§ Work to do
Write the data below out exactly as it stands. Do not include the pictures.
═══ Information shown
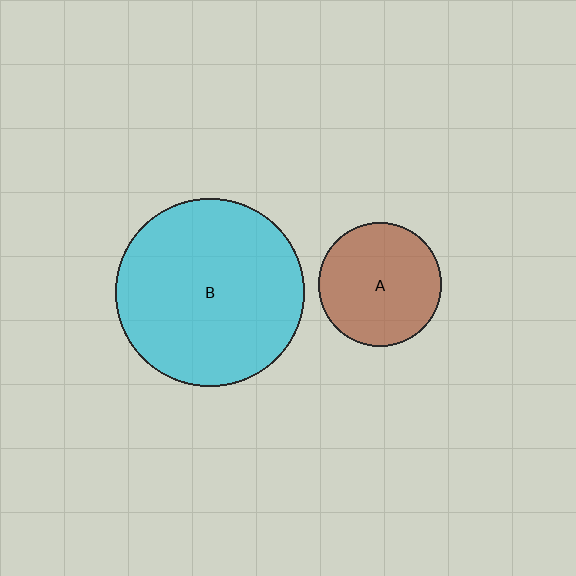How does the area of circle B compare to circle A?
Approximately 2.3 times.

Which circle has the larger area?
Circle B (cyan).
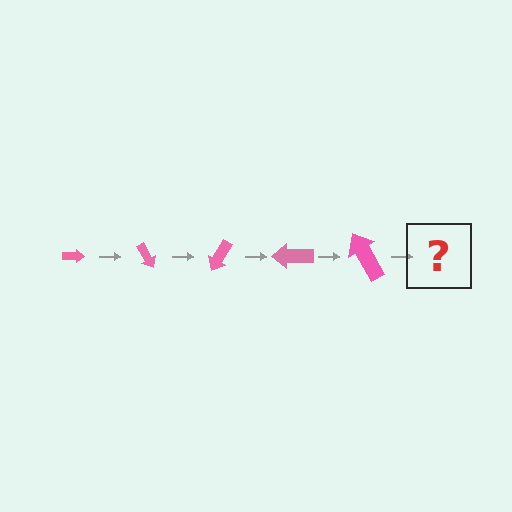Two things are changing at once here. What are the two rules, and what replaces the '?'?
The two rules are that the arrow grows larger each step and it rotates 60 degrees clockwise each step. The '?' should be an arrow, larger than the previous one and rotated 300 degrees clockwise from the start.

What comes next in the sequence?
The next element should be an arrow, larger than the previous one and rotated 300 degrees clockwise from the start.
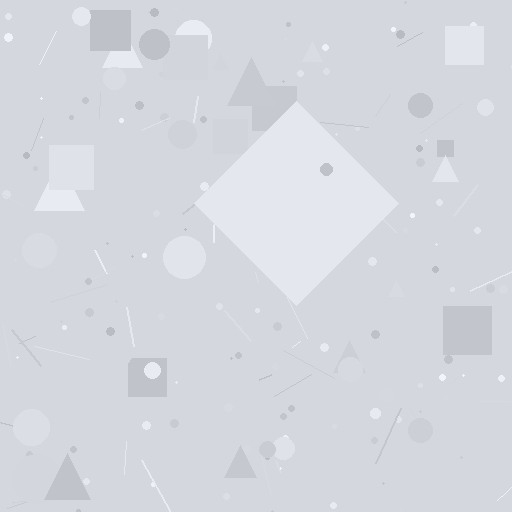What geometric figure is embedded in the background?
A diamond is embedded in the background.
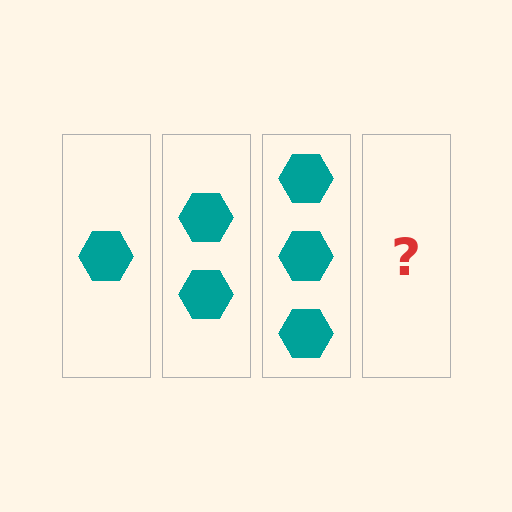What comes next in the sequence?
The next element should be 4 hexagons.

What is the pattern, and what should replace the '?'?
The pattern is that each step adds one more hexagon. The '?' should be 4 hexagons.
══════
§ Written answer
How does the area of circle B compare to circle A?
Approximately 2.3 times.

Which circle has the larger area?
Circle B (cyan).
Two things are changing at once here. What are the two rules, and what replaces the '?'?
The two rules are that the arrow grows larger each step and it rotates 60 degrees clockwise each step. The '?' should be an arrow, larger than the previous one and rotated 300 degrees clockwise from the start.

What comes next in the sequence?
The next element should be an arrow, larger than the previous one and rotated 300 degrees clockwise from the start.
What geometric figure is embedded in the background?
A diamond is embedded in the background.
What comes next in the sequence?
The next element should be 4 hexagons.

What is the pattern, and what should replace the '?'?
The pattern is that each step adds one more hexagon. The '?' should be 4 hexagons.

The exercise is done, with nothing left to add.